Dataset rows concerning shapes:
*****
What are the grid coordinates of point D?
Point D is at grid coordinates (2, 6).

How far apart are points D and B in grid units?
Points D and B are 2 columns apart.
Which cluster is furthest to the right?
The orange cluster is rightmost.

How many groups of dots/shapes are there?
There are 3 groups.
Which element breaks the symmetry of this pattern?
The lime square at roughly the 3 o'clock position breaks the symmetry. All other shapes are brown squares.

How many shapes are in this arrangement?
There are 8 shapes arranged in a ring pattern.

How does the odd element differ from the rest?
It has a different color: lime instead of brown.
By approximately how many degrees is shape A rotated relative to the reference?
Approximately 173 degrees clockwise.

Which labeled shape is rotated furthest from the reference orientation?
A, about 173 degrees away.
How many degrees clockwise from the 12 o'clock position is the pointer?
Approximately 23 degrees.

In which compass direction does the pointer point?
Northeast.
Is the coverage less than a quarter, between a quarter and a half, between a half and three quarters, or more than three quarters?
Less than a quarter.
*****
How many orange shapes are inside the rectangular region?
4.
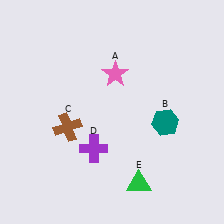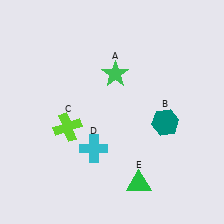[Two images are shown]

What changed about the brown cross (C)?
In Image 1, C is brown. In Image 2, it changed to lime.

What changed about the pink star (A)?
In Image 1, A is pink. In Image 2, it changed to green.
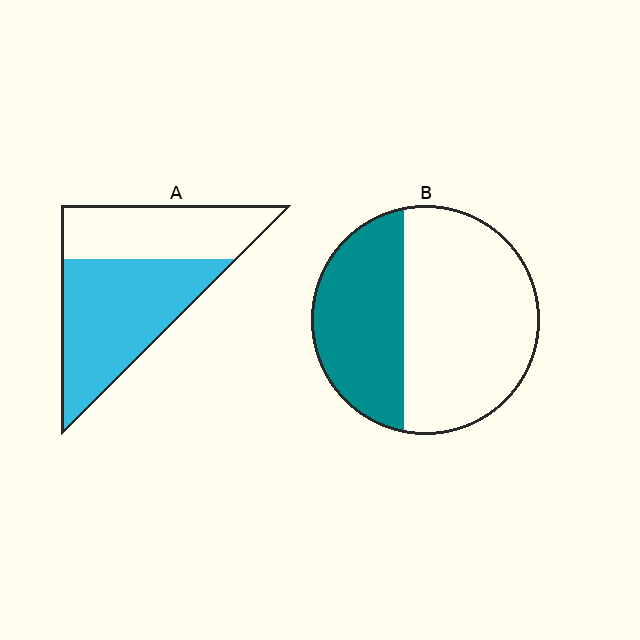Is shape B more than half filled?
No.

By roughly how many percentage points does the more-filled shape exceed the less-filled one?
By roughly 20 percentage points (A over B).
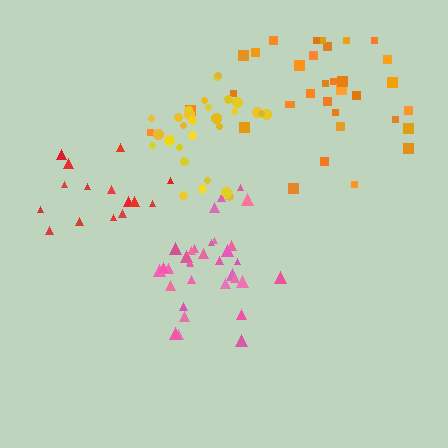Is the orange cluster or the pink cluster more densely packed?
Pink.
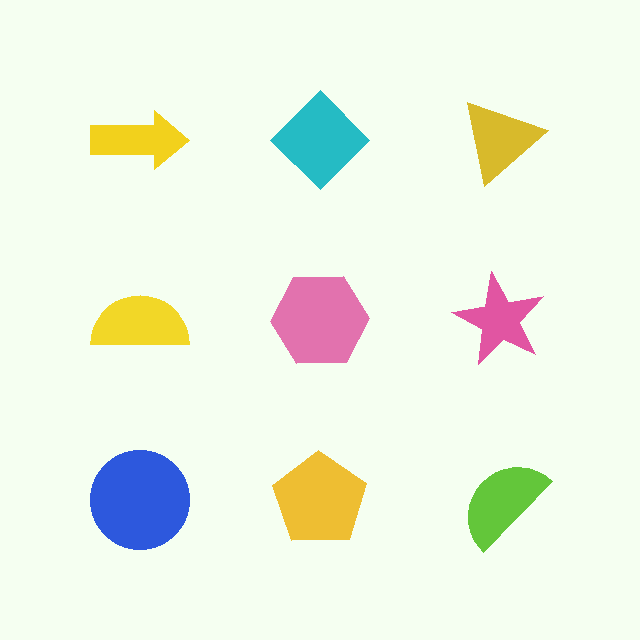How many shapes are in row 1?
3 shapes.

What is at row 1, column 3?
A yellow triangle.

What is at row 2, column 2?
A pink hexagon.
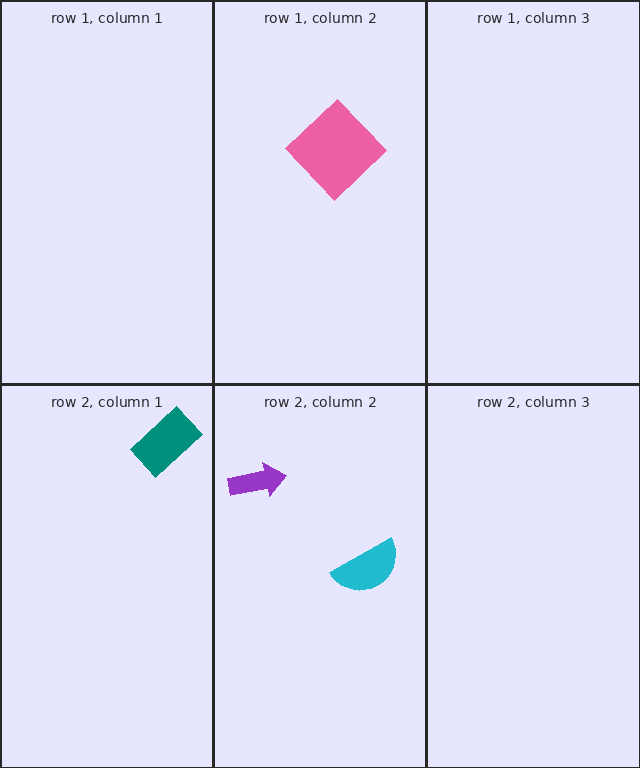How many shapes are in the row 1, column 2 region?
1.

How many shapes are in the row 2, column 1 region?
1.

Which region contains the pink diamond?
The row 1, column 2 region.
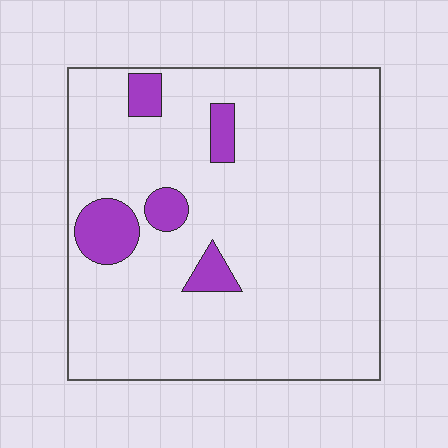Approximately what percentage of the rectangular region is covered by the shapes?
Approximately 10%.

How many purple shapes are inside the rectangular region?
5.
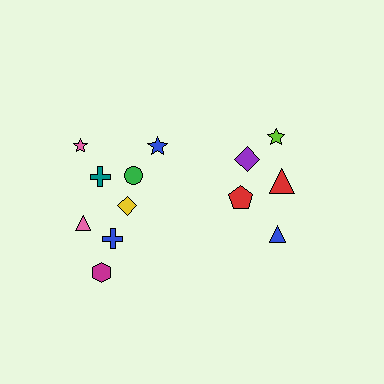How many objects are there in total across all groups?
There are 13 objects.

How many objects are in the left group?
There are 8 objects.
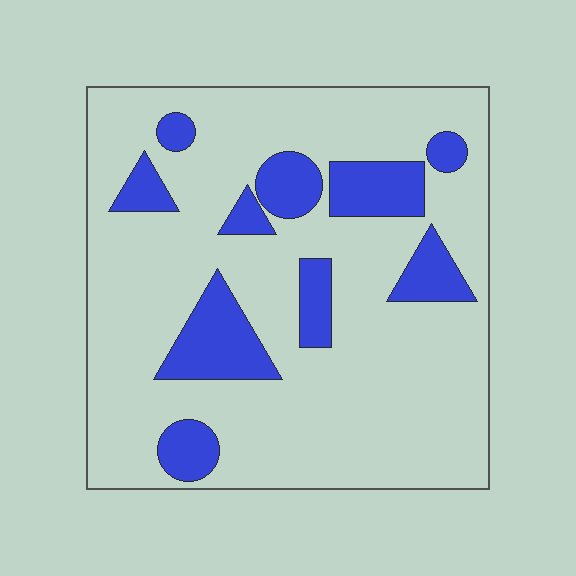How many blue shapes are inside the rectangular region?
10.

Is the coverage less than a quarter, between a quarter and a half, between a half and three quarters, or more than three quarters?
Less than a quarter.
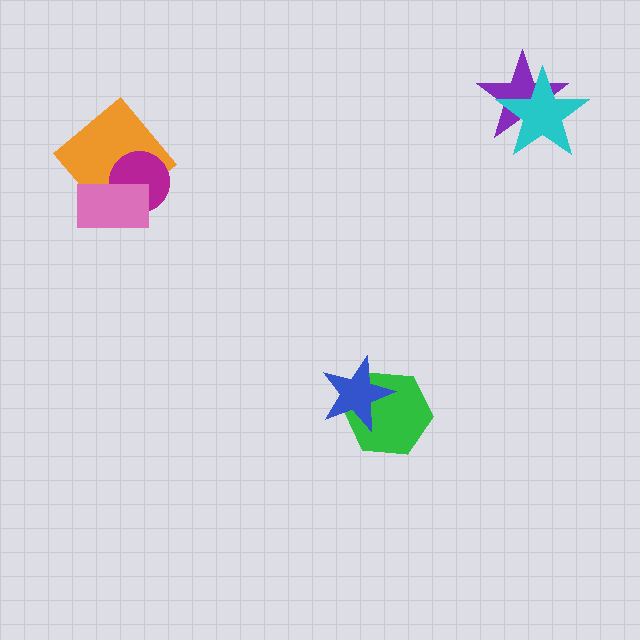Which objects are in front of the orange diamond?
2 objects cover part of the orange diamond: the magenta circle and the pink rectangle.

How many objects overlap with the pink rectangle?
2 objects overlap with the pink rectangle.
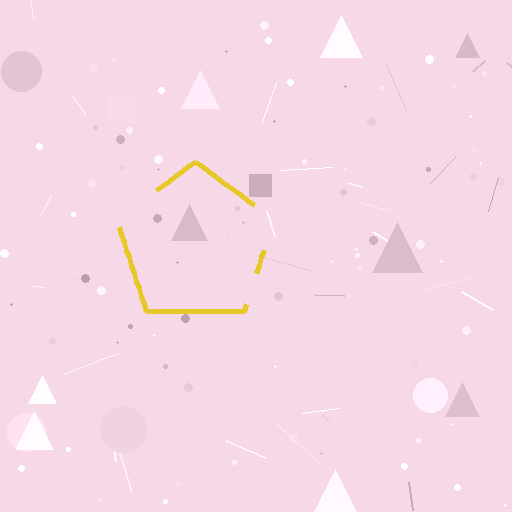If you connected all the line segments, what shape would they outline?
*****
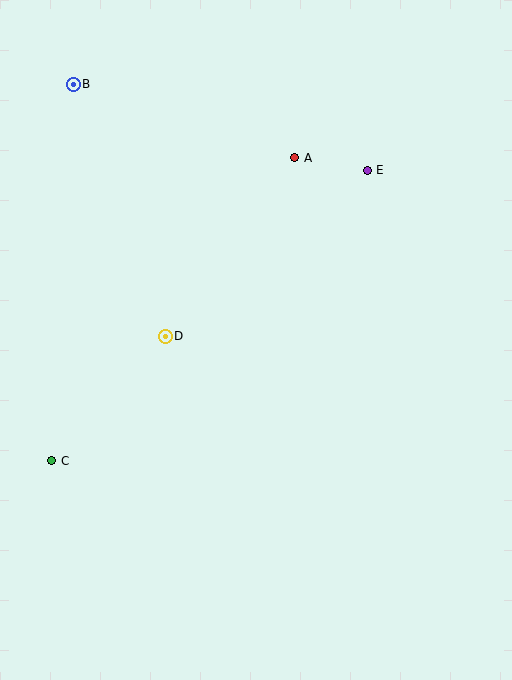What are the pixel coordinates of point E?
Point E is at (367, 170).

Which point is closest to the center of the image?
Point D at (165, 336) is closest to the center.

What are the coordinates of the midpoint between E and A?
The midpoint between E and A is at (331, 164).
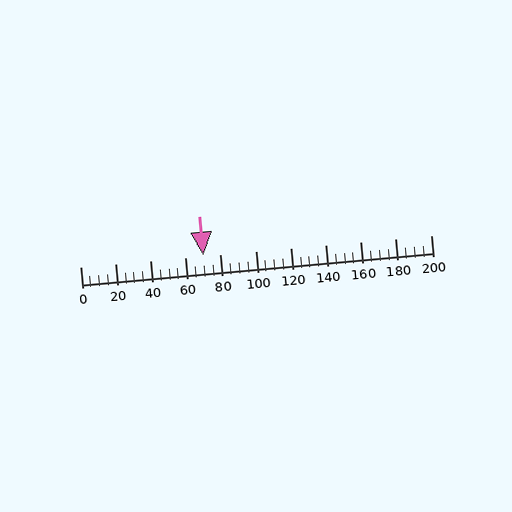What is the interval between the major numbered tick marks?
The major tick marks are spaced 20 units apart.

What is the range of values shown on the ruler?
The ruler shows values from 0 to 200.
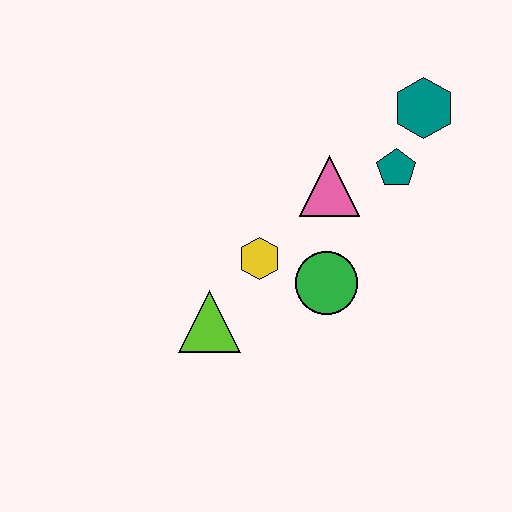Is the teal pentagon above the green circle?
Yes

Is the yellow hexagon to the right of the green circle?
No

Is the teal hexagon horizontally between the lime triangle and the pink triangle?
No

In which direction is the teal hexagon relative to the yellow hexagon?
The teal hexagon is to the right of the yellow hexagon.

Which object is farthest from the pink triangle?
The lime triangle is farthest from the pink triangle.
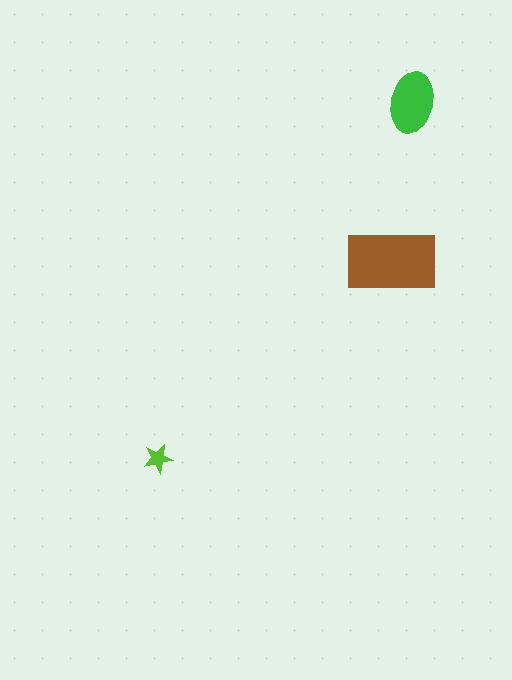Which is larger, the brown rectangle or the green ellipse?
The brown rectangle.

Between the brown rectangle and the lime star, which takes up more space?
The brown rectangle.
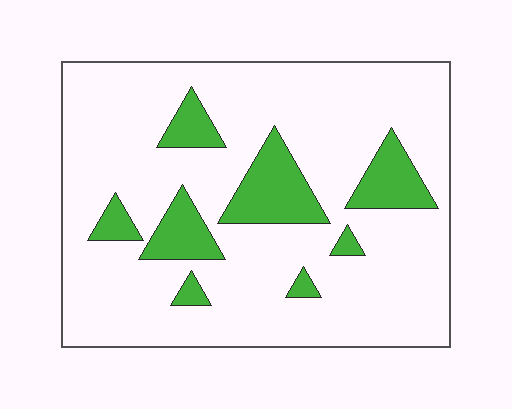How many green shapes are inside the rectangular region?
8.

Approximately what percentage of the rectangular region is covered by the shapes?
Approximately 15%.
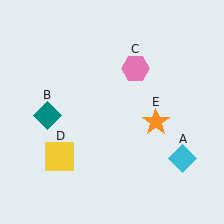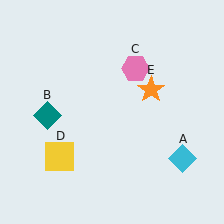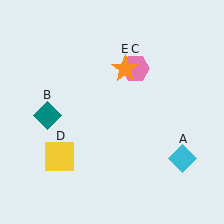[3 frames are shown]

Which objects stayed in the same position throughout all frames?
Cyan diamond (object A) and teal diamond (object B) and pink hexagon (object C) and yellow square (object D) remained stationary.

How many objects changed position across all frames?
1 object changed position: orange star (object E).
*****
(WORK REQUIRED)
Reproduce exactly the lines above starting at the line containing "Which objects are" and ending at the line containing "If you connected", including both, but not the pictures.

(SOLVED EXERCISE)
Which objects are in front of the orange diamond?
2 objects cover part of the orange diamond: the magenta circle and the pink rectangle.

How many objects overlap with the pink rectangle?
2 objects overlap with the pink rectangle.
If you connected all the line segments, what shape would they outline?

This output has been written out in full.